• _PROBLEM TO SOLVE_
Output the records exactly as they appear, with no pictures included.

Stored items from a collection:
:::
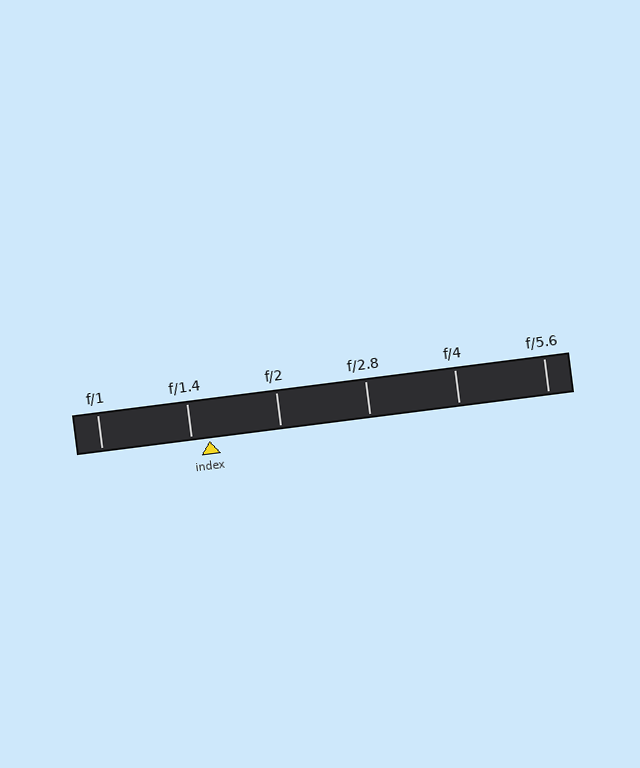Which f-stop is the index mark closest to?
The index mark is closest to f/1.4.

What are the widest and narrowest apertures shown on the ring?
The widest aperture shown is f/1 and the narrowest is f/5.6.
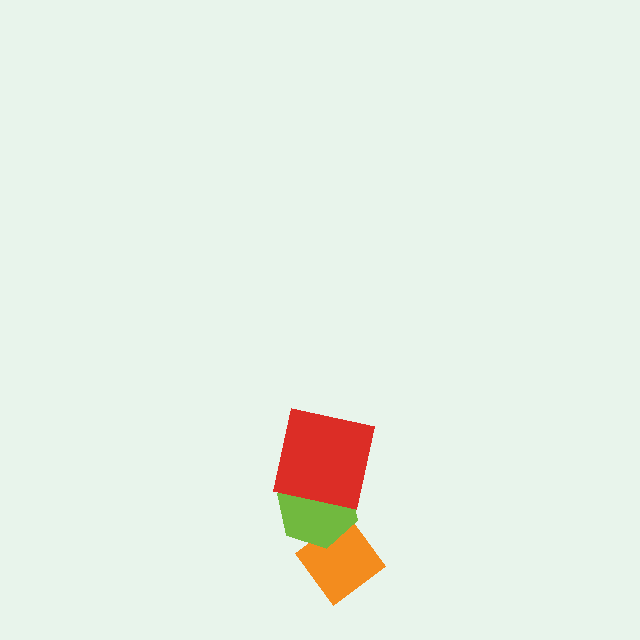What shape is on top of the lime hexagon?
The red square is on top of the lime hexagon.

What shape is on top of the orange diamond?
The lime hexagon is on top of the orange diamond.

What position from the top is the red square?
The red square is 1st from the top.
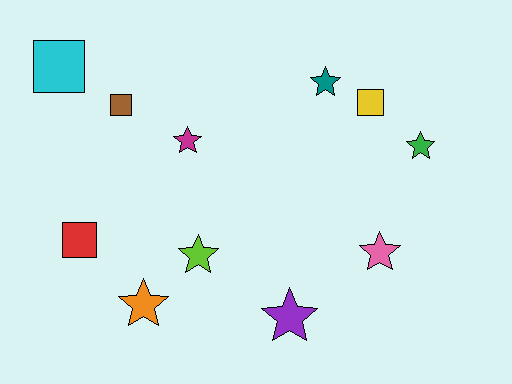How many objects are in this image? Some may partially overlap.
There are 11 objects.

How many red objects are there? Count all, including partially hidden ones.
There is 1 red object.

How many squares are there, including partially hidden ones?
There are 4 squares.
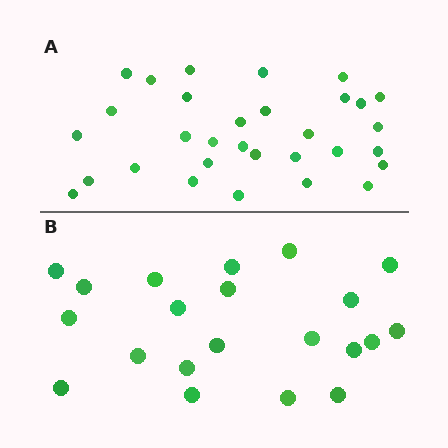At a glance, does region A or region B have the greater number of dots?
Region A (the top region) has more dots.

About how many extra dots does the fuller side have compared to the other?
Region A has roughly 10 or so more dots than region B.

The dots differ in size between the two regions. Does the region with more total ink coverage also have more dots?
No. Region B has more total ink coverage because its dots are larger, but region A actually contains more individual dots. Total area can be misleading — the number of items is what matters here.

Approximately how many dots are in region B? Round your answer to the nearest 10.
About 20 dots. (The exact count is 21, which rounds to 20.)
:::
• _CORRECT ANSWER_
Which f-stop is the index mark closest to?
The index mark is closest to f/1.4.

What are the widest and narrowest apertures shown on the ring?
The widest aperture shown is f/1 and the narrowest is f/5.6.
What shape is on top of the lime hexagon?
The red square is on top of the lime hexagon.

What shape is on top of the orange diamond?
The lime hexagon is on top of the orange diamond.

What position from the top is the red square?
The red square is 1st from the top.
How many objects are in this image? Some may partially overlap.
There are 11 objects.

How many red objects are there? Count all, including partially hidden ones.
There is 1 red object.

How many squares are there, including partially hidden ones?
There are 4 squares.
At a glance, does region A or region B have the greater number of dots?
Region A (the top region) has more dots.

About how many extra dots does the fuller side have compared to the other?
Region A has roughly 10 or so more dots than region B.

The dots differ in size between the two regions. Does the region with more total ink coverage also have more dots?
No. Region B has more total ink coverage because its dots are larger, but region A actually contains more individual dots. Total area can be misleading — the number of items is what matters here.

Approximately how many dots are in region B? Round your answer to the nearest 10.
About 20 dots. (The exact count is 21, which rounds to 20.)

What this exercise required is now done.